Data entries
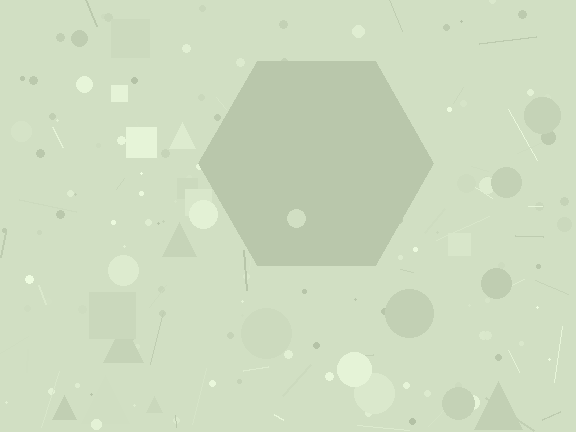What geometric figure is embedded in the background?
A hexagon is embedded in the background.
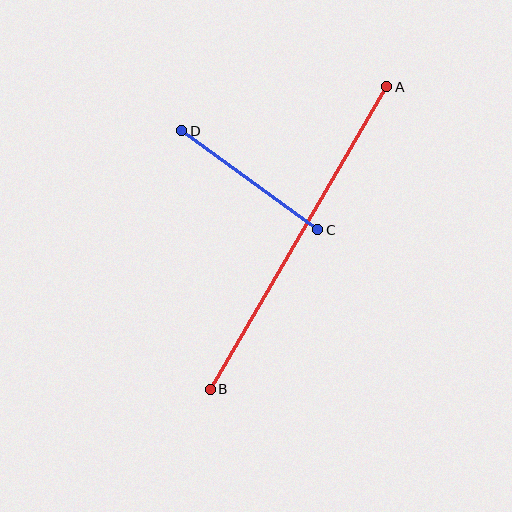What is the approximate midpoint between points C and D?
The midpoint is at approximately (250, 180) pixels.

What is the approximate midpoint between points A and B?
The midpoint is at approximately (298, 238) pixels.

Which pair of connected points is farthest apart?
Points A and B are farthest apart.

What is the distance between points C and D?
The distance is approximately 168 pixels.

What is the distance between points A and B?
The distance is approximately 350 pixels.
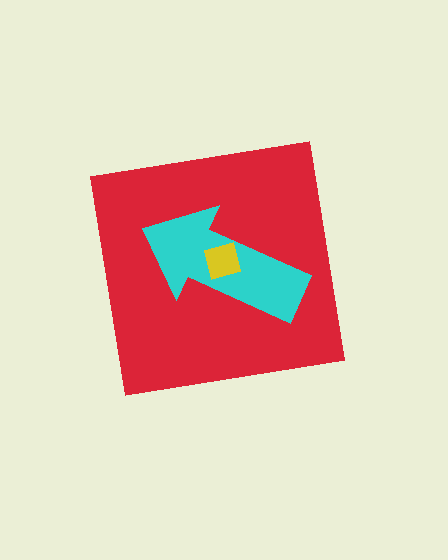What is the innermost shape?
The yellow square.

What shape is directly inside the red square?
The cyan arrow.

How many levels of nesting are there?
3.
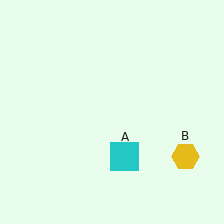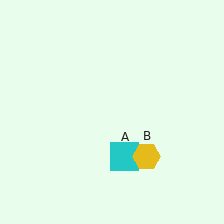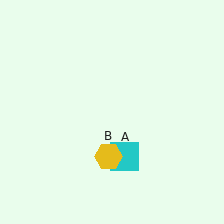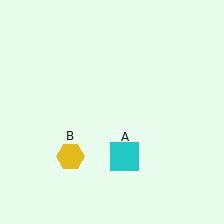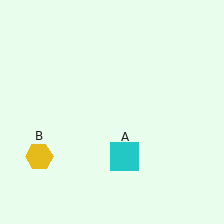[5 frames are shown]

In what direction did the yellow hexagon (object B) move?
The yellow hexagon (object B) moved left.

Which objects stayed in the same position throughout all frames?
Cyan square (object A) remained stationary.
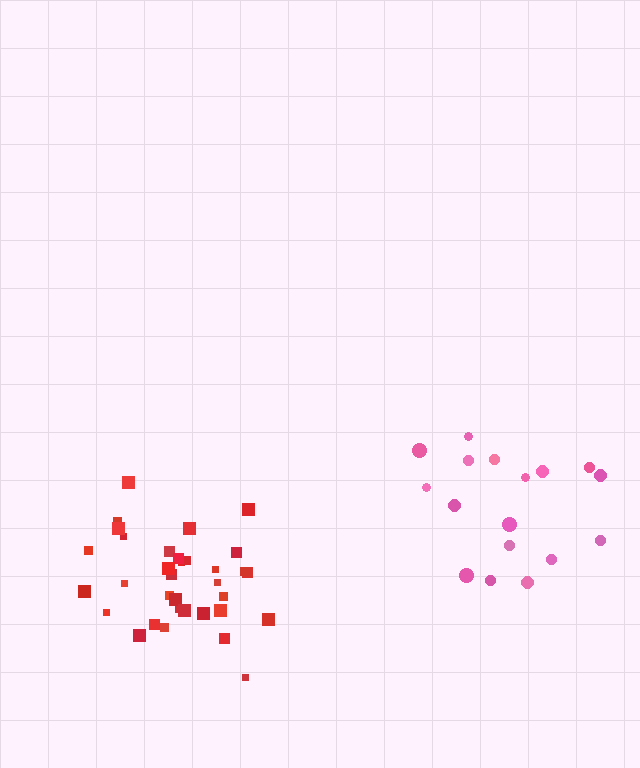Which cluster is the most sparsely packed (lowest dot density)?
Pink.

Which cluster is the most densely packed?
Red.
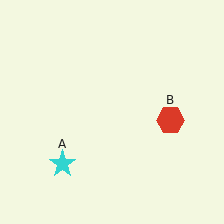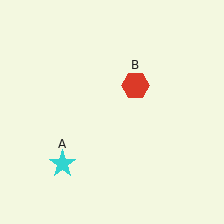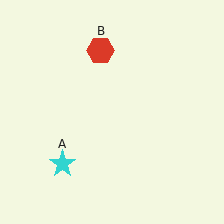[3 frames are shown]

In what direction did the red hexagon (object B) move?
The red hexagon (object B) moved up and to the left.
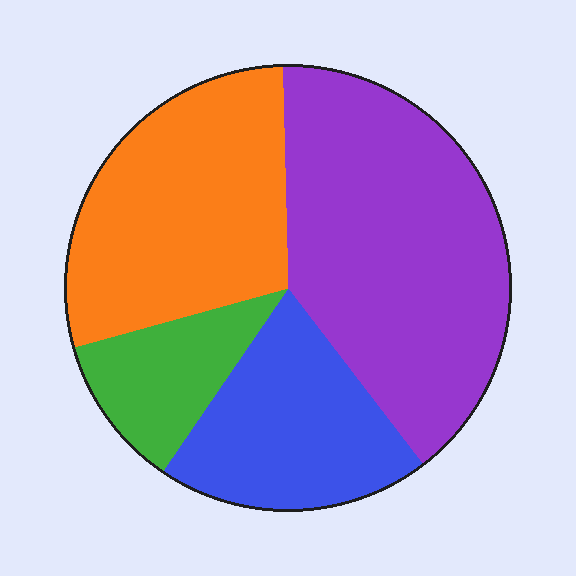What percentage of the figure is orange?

Task directions
Repeat exactly the lines from the one containing "Which cluster is the most densely packed?" to the last line of the records above, including both, and leave out any pictures.

Correct response
Which cluster is the most densely packed?
Red.
[3 frames are shown]

In what direction did the red hexagon (object B) move?
The red hexagon (object B) moved up and to the left.
What percentage of the figure is orange?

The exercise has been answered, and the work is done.